## The request:
Copy out the listing in full, exactly as written, but not its pictures.

A run of records:
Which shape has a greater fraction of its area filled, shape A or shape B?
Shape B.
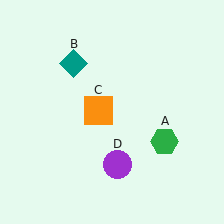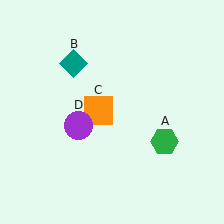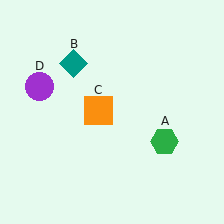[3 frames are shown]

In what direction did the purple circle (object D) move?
The purple circle (object D) moved up and to the left.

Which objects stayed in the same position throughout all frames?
Green hexagon (object A) and teal diamond (object B) and orange square (object C) remained stationary.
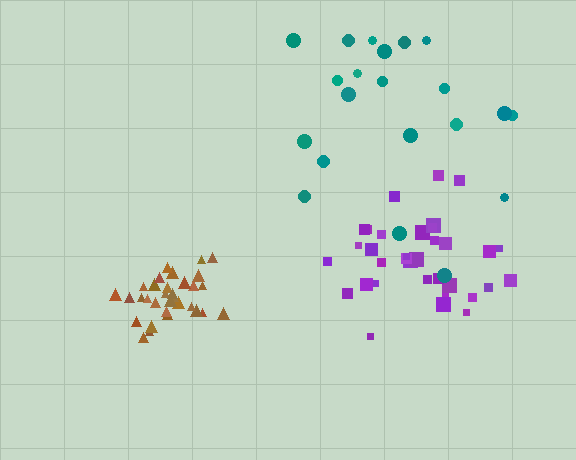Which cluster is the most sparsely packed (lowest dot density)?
Teal.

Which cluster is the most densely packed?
Brown.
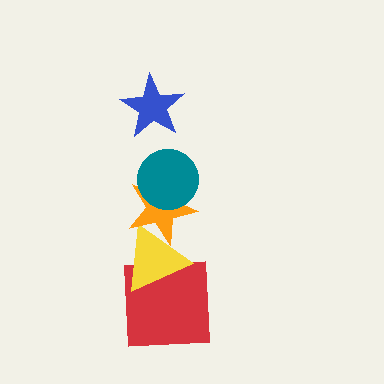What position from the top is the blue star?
The blue star is 1st from the top.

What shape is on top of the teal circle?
The blue star is on top of the teal circle.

## The result:
Which shape has a greater fraction of its area filled, shape A or shape B?
Shape B.
[3 frames are shown]

In what direction did the purple circle (object D) move?
The purple circle (object D) moved up and to the left.

Which objects stayed in the same position throughout all frames?
Green hexagon (object A) and teal diamond (object B) and orange square (object C) remained stationary.
Which cluster is the most sparsely packed (lowest dot density)?
Teal.

Which cluster is the most densely packed?
Brown.
What position from the top is the blue star?
The blue star is 1st from the top.

What shape is on top of the teal circle?
The blue star is on top of the teal circle.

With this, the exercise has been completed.